Stored dataset items

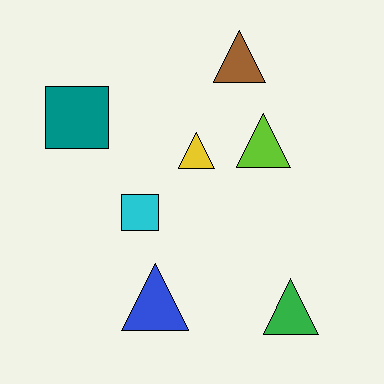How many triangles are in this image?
There are 5 triangles.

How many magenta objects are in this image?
There are no magenta objects.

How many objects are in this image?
There are 7 objects.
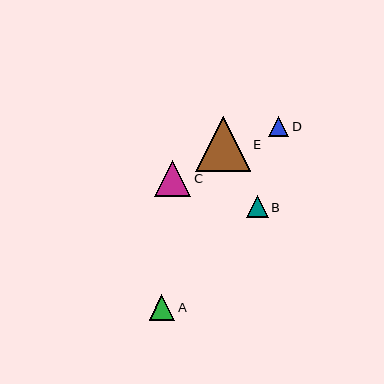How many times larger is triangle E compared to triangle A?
Triangle E is approximately 2.1 times the size of triangle A.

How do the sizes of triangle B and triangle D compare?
Triangle B and triangle D are approximately the same size.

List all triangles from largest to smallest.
From largest to smallest: E, C, A, B, D.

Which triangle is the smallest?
Triangle D is the smallest with a size of approximately 21 pixels.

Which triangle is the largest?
Triangle E is the largest with a size of approximately 55 pixels.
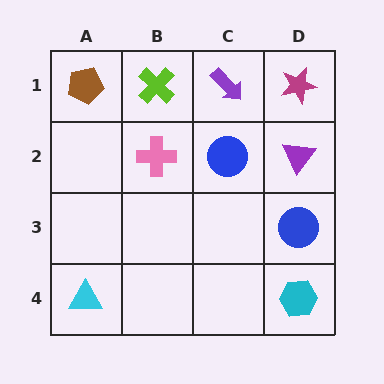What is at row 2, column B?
A pink cross.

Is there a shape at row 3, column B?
No, that cell is empty.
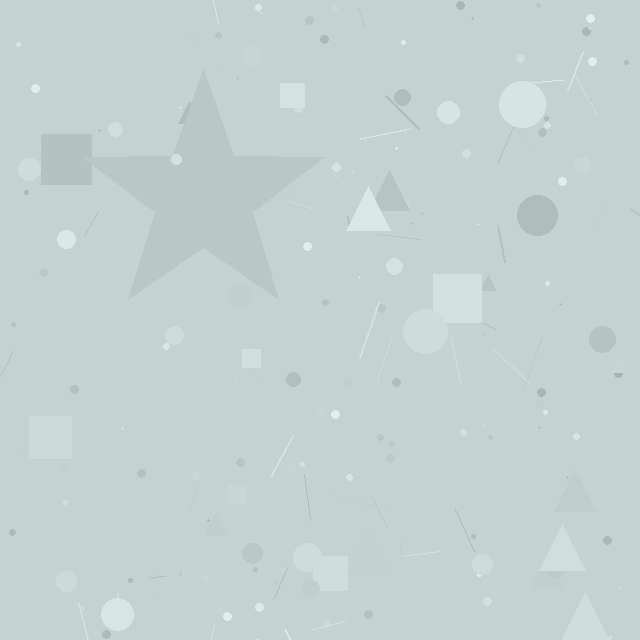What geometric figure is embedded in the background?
A star is embedded in the background.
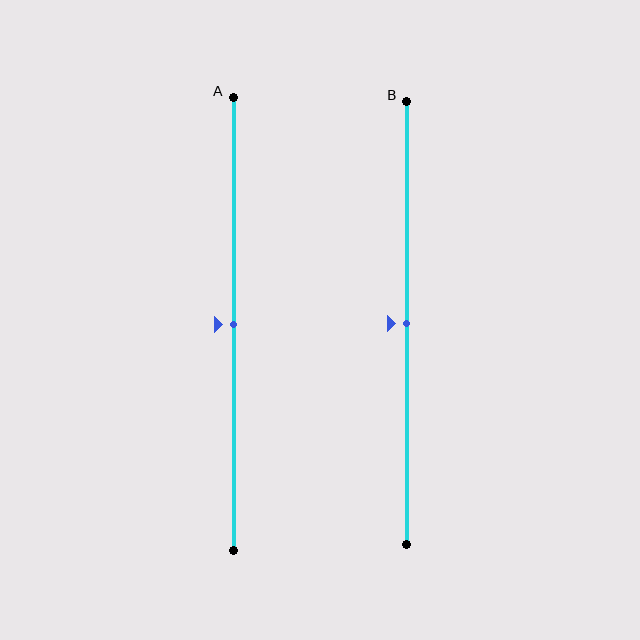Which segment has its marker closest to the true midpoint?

**SET TASK**
Output exactly the lines from the line with "How many times" to the last line of the records, including both, and leave every picture out.

**THE REPLY**
How many times larger is triangle E compared to triangle A?
Triangle E is approximately 2.1 times the size of triangle A.

How do the sizes of triangle B and triangle D compare?
Triangle B and triangle D are approximately the same size.

List all triangles from largest to smallest.
From largest to smallest: E, C, A, B, D.

Which triangle is the smallest?
Triangle D is the smallest with a size of approximately 21 pixels.

Which triangle is the largest?
Triangle E is the largest with a size of approximately 55 pixels.
What is at row 2, column B?
A pink cross.

Is there a shape at row 3, column B?
No, that cell is empty.
What geometric figure is embedded in the background?
A star is embedded in the background.
Which segment has its marker closest to the true midpoint?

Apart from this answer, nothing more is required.